(Geometric shape question records)
########################################
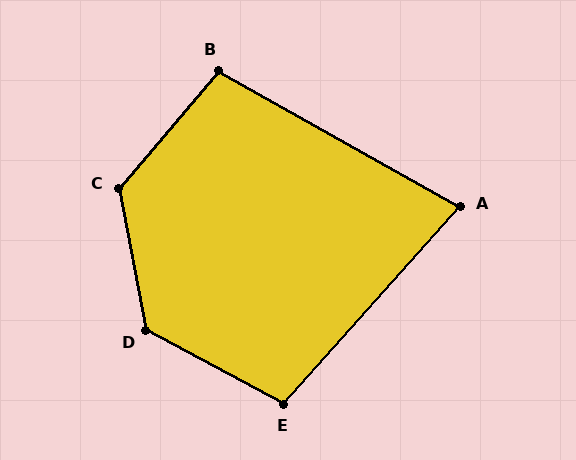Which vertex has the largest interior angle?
C, at approximately 129 degrees.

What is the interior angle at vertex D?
Approximately 129 degrees (obtuse).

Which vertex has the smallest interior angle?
A, at approximately 78 degrees.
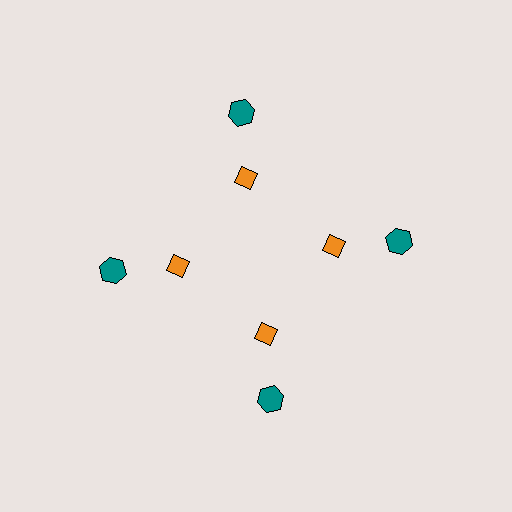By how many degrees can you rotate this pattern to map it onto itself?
The pattern maps onto itself every 90 degrees of rotation.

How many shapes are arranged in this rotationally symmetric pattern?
There are 8 shapes, arranged in 4 groups of 2.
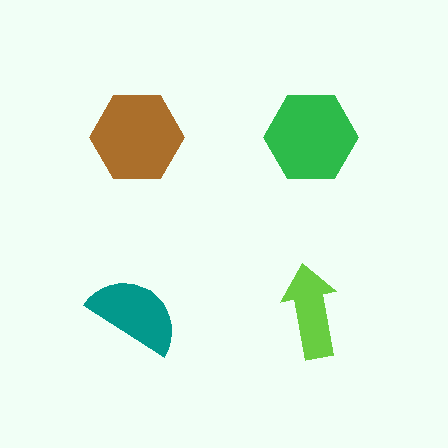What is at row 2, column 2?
A lime arrow.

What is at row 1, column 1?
A brown hexagon.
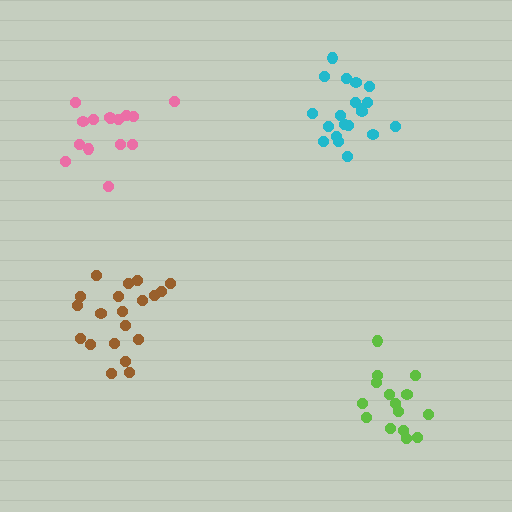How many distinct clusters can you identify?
There are 4 distinct clusters.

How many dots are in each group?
Group 1: 15 dots, Group 2: 20 dots, Group 3: 15 dots, Group 4: 20 dots (70 total).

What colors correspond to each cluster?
The clusters are colored: pink, brown, lime, cyan.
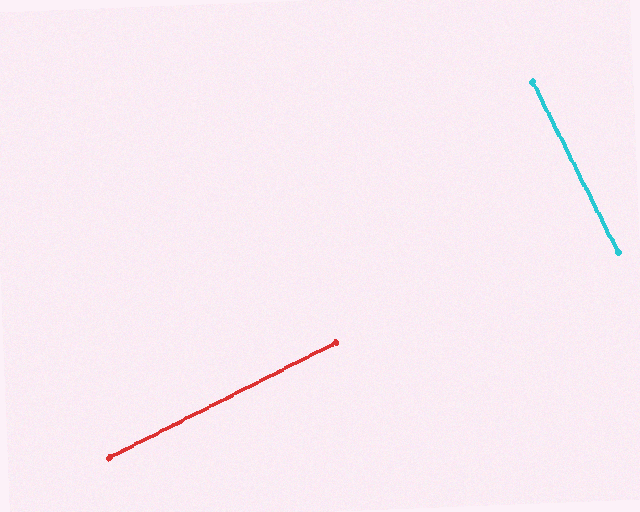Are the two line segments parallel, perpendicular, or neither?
Perpendicular — they meet at approximately 90°.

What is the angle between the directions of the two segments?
Approximately 90 degrees.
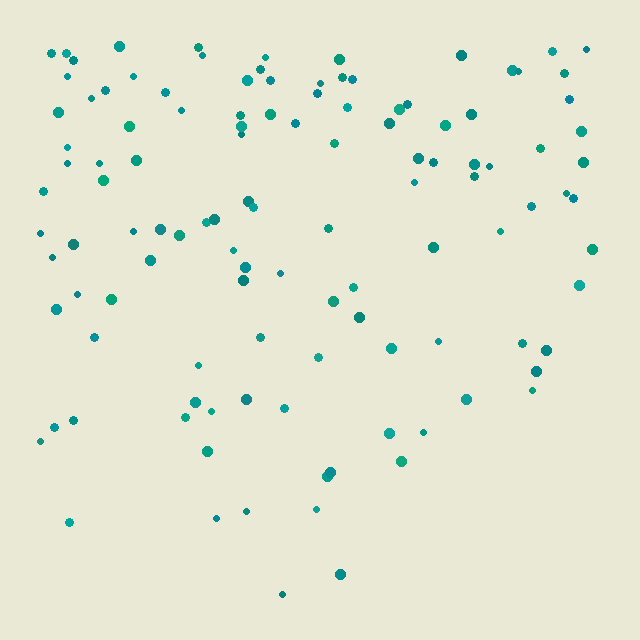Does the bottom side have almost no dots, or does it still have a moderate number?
Still a moderate number, just noticeably fewer than the top.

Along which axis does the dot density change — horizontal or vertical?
Vertical.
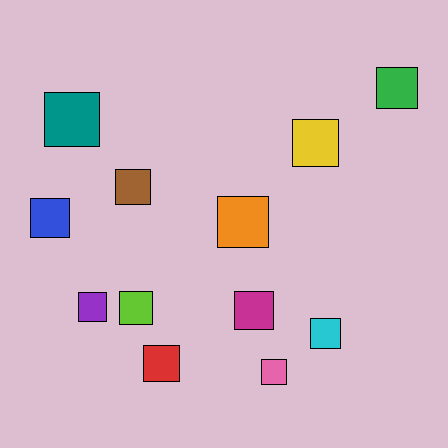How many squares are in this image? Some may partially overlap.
There are 12 squares.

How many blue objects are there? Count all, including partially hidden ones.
There is 1 blue object.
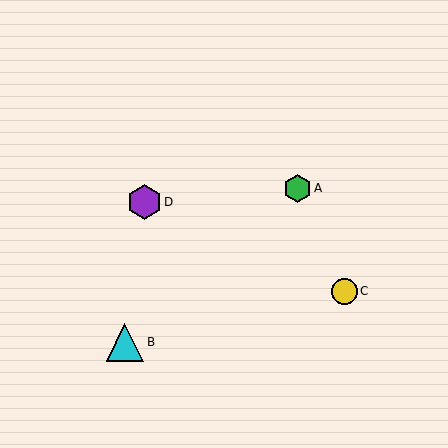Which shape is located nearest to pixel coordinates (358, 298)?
The yellow circle (labeled C) at (344, 291) is nearest to that location.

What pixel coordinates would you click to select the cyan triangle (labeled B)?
Click at (125, 342) to select the cyan triangle B.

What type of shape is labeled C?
Shape C is a yellow circle.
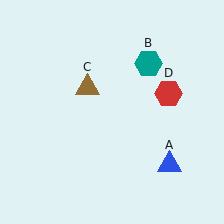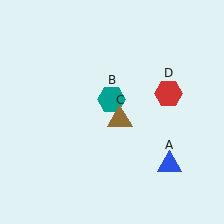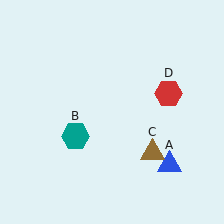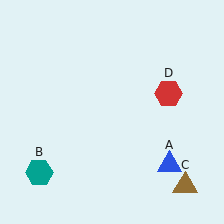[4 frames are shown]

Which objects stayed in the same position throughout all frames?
Blue triangle (object A) and red hexagon (object D) remained stationary.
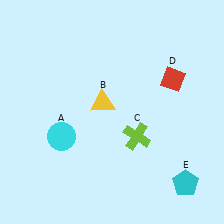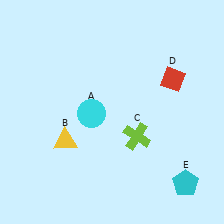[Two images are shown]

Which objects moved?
The objects that moved are: the cyan circle (A), the yellow triangle (B).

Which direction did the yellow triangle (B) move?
The yellow triangle (B) moved down and to the left.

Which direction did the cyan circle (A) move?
The cyan circle (A) moved up and to the right.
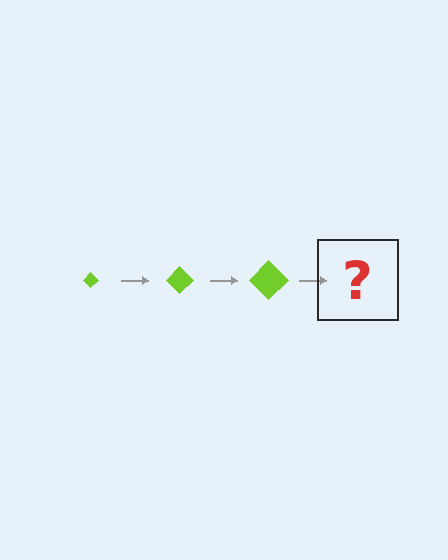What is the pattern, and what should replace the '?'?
The pattern is that the diamond gets progressively larger each step. The '?' should be a lime diamond, larger than the previous one.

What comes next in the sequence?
The next element should be a lime diamond, larger than the previous one.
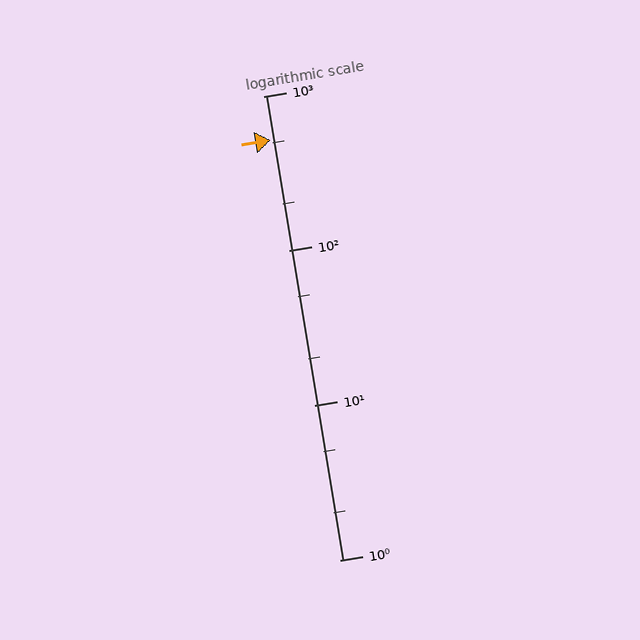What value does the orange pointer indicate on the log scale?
The pointer indicates approximately 520.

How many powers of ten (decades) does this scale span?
The scale spans 3 decades, from 1 to 1000.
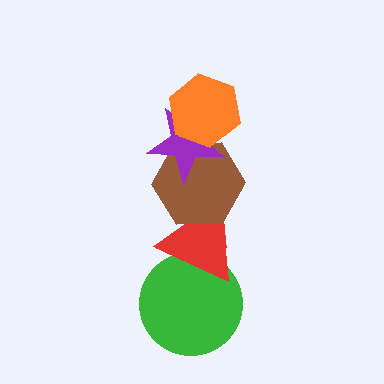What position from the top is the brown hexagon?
The brown hexagon is 3rd from the top.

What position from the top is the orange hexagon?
The orange hexagon is 1st from the top.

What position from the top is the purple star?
The purple star is 2nd from the top.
########################################
> [The exercise]
Would you set down the listing exactly, omitting pictures?

> [Response]
Which vertex has the largest interior angle?
C, at approximately 129 degrees.

What is the interior angle at vertex D?
Approximately 129 degrees (obtuse).

Which vertex has the smallest interior angle?
A, at approximately 78 degrees.
By how many degrees can you rotate this pattern to map it onto itself?
The pattern maps onto itself every 90 degrees of rotation.

How many shapes are arranged in this rotationally symmetric pattern?
There are 8 shapes, arranged in 4 groups of 2.
What is at row 2, column 2?
A lime arrow.

What is at row 1, column 1?
A brown hexagon.
How many distinct clusters can you identify?
There are 4 distinct clusters.

How many dots are in each group?
Group 1: 15 dots, Group 2: 20 dots, Group 3: 15 dots, Group 4: 20 dots (70 total).

What colors correspond to each cluster?
The clusters are colored: pink, brown, lime, cyan.
Are the two line segments parallel, perpendicular, or neither?
Perpendicular — they meet at approximately 90°.

What is the angle between the directions of the two segments?
Approximately 90 degrees.
Does the bottom side have almost no dots, or does it still have a moderate number?
Still a moderate number, just noticeably fewer than the top.

Along which axis does the dot density change — horizontal or vertical?
Vertical.
How many squares are in this image? Some may partially overlap.
There are 12 squares.

How many blue objects are there? Count all, including partially hidden ones.
There is 1 blue object.
Which shape is located nearest to pixel coordinates (358, 298)?
The yellow circle (labeled C) at (344, 291) is nearest to that location.

What pixel coordinates would you click to select the cyan triangle (labeled B)?
Click at (125, 342) to select the cyan triangle B.

What type of shape is labeled C?
Shape C is a yellow circle.
[4 frames are shown]

Which objects stayed in the same position throughout all frames?
Blue triangle (object A) and red hexagon (object D) remained stationary.
[Two images are shown]

Which objects moved?
The objects that moved are: the cyan circle (A), the yellow triangle (B).

Which direction did the yellow triangle (B) move?
The yellow triangle (B) moved down and to the left.

Which direction did the cyan circle (A) move?
The cyan circle (A) moved up and to the right.
What is the pattern, and what should replace the '?'?
The pattern is that the diamond gets progressively larger each step. The '?' should be a lime diamond, larger than the previous one.

What comes next in the sequence?
The next element should be a lime diamond, larger than the previous one.
What value does the orange pointer indicate on the log scale?
The pointer indicates approximately 520.

How many powers of ten (decades) does this scale span?
The scale spans 3 decades, from 1 to 1000.
What position from the top is the brown hexagon?
The brown hexagon is 3rd from the top.

What position from the top is the orange hexagon?
The orange hexagon is 1st from the top.

What position from the top is the purple star?
The purple star is 2nd from the top.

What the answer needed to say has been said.